▶ The task
Retype the records below exactly as they appear, but leave out any pictures.

Illustrated geometry question entries
:::

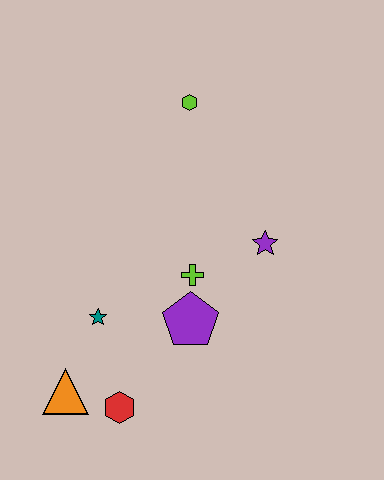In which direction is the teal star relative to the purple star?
The teal star is to the left of the purple star.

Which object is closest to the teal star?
The orange triangle is closest to the teal star.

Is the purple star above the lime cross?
Yes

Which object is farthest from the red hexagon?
The lime hexagon is farthest from the red hexagon.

:::

▶ Output of the exercise
In which direction is the teal star relative to the purple star?
The teal star is to the left of the purple star.

Which object is closest to the teal star?
The orange triangle is closest to the teal star.

Is the purple star above the lime cross?
Yes

Which object is farthest from the red hexagon?
The lime hexagon is farthest from the red hexagon.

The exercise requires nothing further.